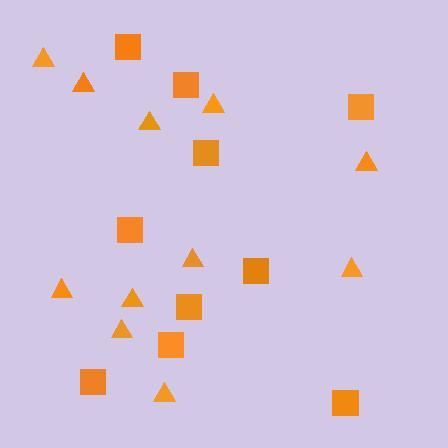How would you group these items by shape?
There are 2 groups: one group of squares (10) and one group of triangles (11).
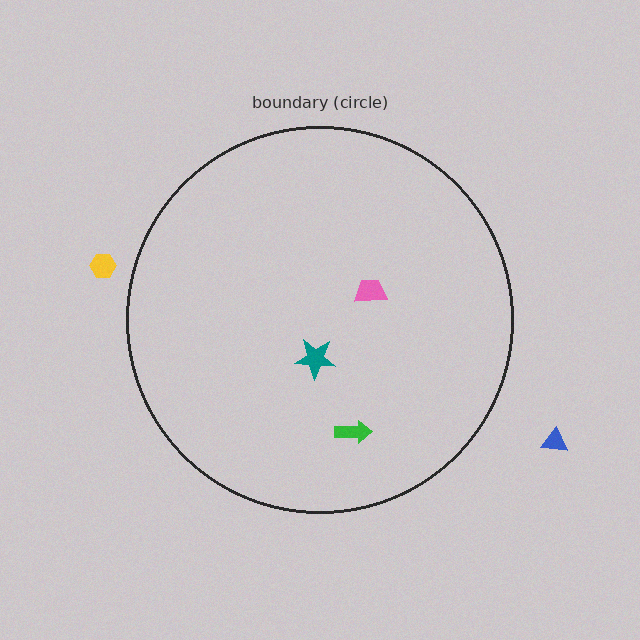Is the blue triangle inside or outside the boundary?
Outside.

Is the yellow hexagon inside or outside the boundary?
Outside.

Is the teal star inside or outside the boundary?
Inside.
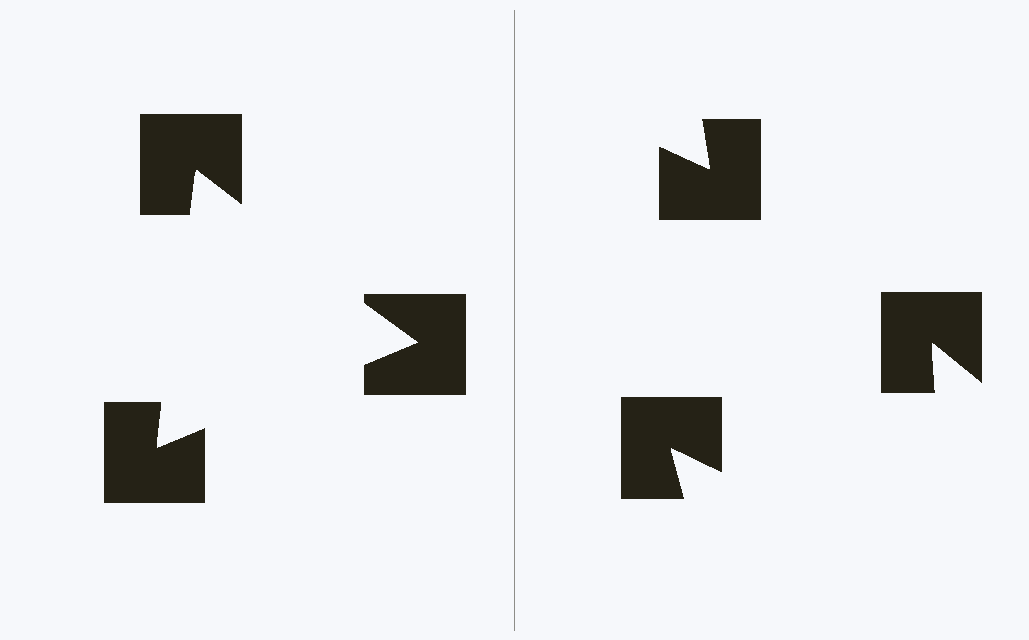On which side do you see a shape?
An illusory triangle appears on the left side. On the right side the wedge cuts are rotated, so no coherent shape forms.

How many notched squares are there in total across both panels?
6 — 3 on each side.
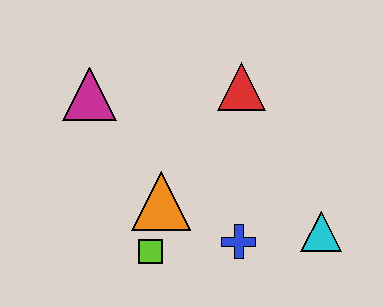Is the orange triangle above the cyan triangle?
Yes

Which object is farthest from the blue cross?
The magenta triangle is farthest from the blue cross.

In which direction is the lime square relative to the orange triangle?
The lime square is below the orange triangle.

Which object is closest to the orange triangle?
The lime square is closest to the orange triangle.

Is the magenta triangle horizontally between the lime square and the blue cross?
No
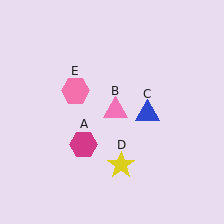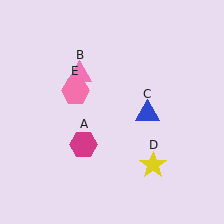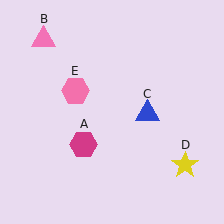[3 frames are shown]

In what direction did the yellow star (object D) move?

-- -- --

=== What you will do ===
Strip the images and reproduce the remaining records precisely.

=== Solution below ===
How would you group these items by shape?
There are 2 groups: one group of squares (10) and one group of triangles (11).
Is the blue triangle inside or outside the boundary?
Outside.

Is the yellow hexagon inside or outside the boundary?
Outside.

Is the teal star inside or outside the boundary?
Inside.
On which side do you see a shape?
An illusory triangle appears on the left side. On the right side the wedge cuts are rotated, so no coherent shape forms.

How many notched squares are there in total across both panels?
6 — 3 on each side.
Is the orange triangle above the cyan triangle?
Yes

Which object is farthest from the blue cross?
The magenta triangle is farthest from the blue cross.

In which direction is the lime square relative to the orange triangle?
The lime square is below the orange triangle.

Which object is closest to the orange triangle?
The lime square is closest to the orange triangle.

Is the magenta triangle horizontally between the lime square and the blue cross?
No
[3 frames are shown]

In what direction did the yellow star (object D) move?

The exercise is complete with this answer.